#### Written request:
An exact reproduction of the records is required, with all images left out.

#### Data supplied:
_ _ _ _ _
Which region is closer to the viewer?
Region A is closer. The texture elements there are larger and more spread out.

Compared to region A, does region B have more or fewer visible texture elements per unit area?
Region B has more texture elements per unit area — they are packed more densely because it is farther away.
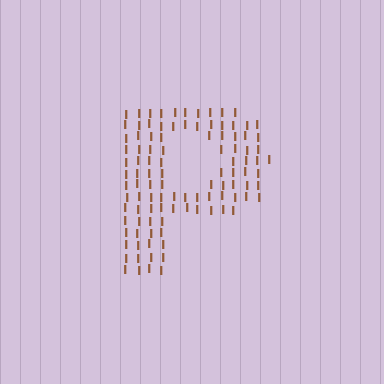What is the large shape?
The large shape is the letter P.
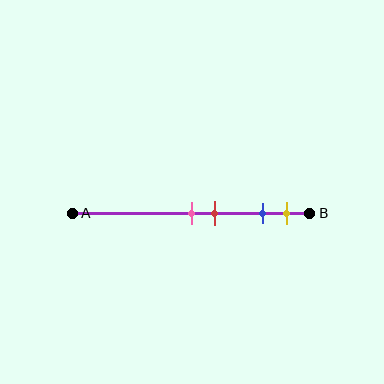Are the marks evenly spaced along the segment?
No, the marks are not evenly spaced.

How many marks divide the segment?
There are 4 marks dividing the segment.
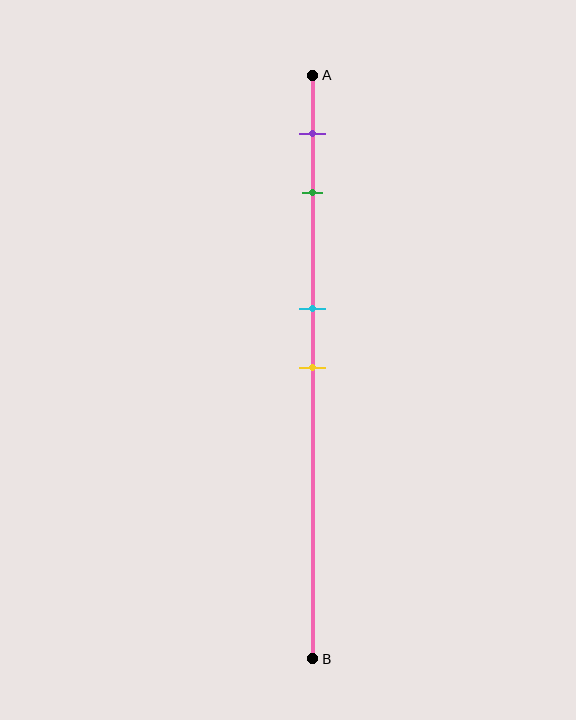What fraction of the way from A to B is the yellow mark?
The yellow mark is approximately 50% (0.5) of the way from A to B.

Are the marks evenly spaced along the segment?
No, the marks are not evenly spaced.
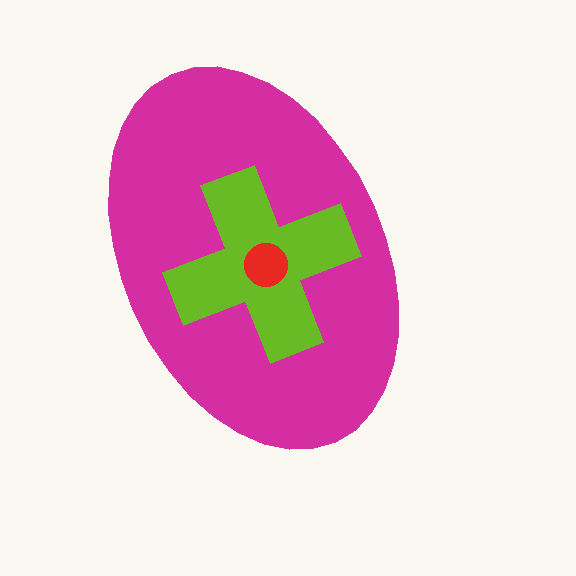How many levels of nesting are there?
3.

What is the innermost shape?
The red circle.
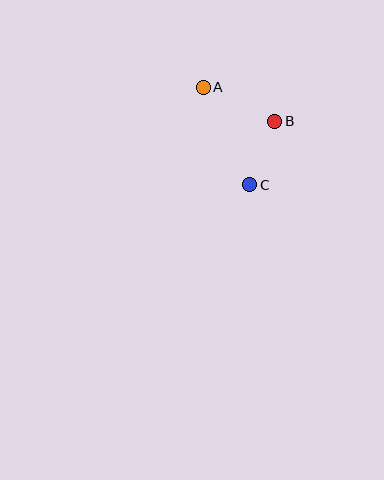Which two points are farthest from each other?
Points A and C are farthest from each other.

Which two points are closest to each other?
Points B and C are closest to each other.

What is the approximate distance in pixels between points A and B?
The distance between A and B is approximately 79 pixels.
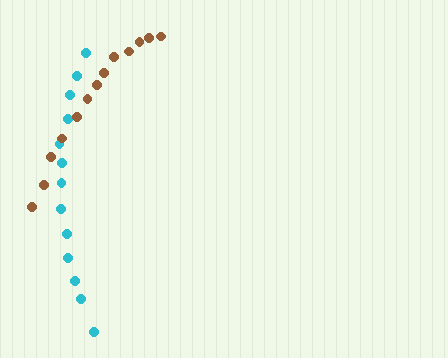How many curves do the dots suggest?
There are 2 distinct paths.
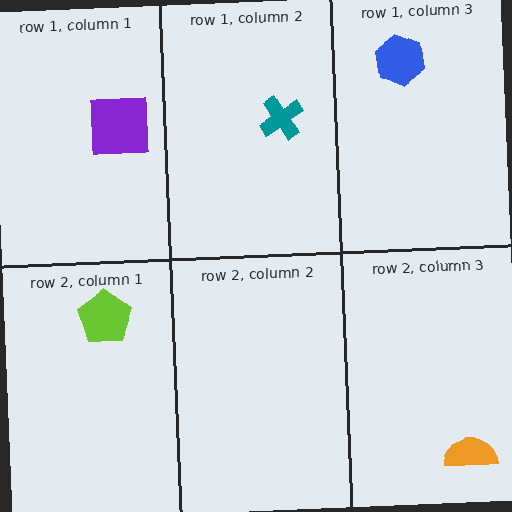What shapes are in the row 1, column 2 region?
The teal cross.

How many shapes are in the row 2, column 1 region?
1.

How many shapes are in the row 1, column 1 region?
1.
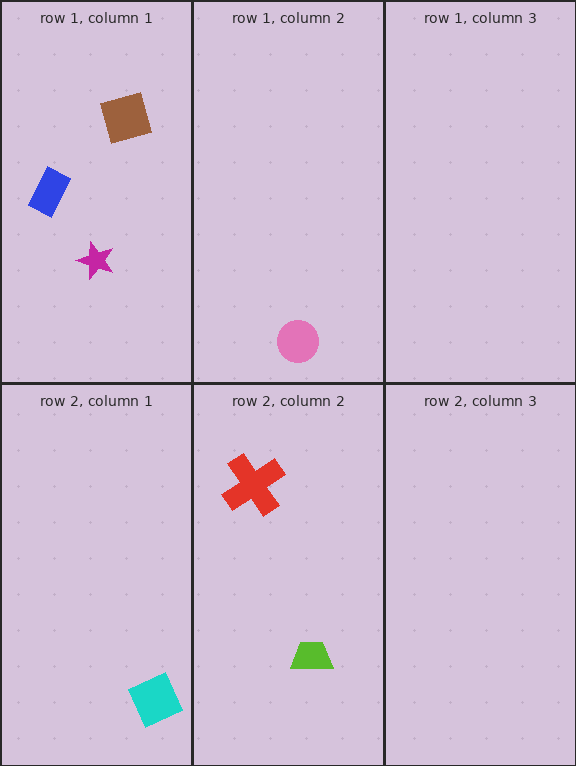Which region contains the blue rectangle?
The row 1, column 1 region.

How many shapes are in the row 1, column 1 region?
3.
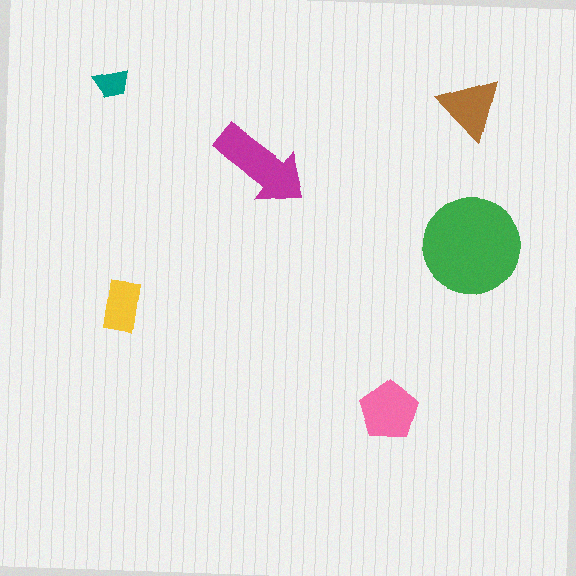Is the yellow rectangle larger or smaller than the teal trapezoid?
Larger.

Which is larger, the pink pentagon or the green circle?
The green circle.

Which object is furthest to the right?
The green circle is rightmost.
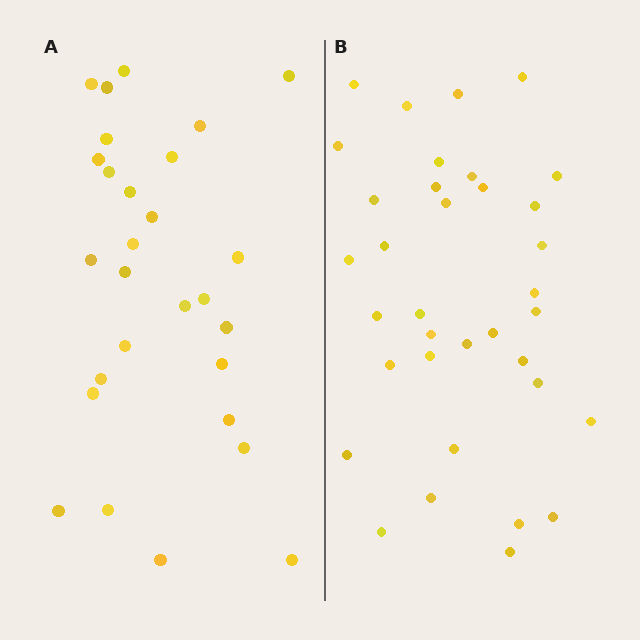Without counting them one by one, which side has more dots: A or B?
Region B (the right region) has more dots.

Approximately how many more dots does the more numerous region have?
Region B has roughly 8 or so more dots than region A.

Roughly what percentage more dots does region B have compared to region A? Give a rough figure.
_ _ _ _ _
#### Task answer:
Which region is closer to the viewer?
Region A is closer. The texture elements there are larger and more spread out.

Compared to region A, does region B have more or fewer visible texture elements per unit area?
Region B has more texture elements per unit area — they are packed more densely because it is farther away.
What is the large shape?
The large shape is the letter P.
Are the marks evenly spaced along the segment?
No, the marks are not evenly spaced.

How many marks divide the segment?
There are 4 marks dividing the segment.
What fraction of the way from A to B is the yellow mark?
The yellow mark is approximately 50% (0.5) of the way from A to B.

Are the marks evenly spaced along the segment?
No, the marks are not evenly spaced.
How many levels of nesting are there?
3.

What is the innermost shape?
The red circle.
Which two points are farthest from each other?
Points A and C are farthest from each other.

Which two points are closest to each other?
Points B and C are closest to each other.

What is the approximate distance in pixels between points A and B?
The distance between A and B is approximately 79 pixels.
How many curves do the dots suggest?
There are 2 distinct paths.
What shapes are in the row 1, column 2 region?
The teal cross.

How many shapes are in the row 2, column 1 region?
1.

How many shapes are in the row 1, column 1 region?
1.
Which region contains the blue rectangle?
The row 1, column 1 region.

How many shapes are in the row 1, column 1 region?
3.
Is the yellow rectangle larger or smaller than the teal trapezoid?
Larger.

Which is larger, the pink pentagon or the green circle?
The green circle.

Which object is furthest to the right?
The green circle is rightmost.
Without counting them one by one, which side has more dots: A or B?
Region B (the right region) has more dots.

Approximately how many more dots does the more numerous region have?
Region B has roughly 8 or so more dots than region A.

Roughly what percentage more dots does region B have compared to region A? Give a rough figure.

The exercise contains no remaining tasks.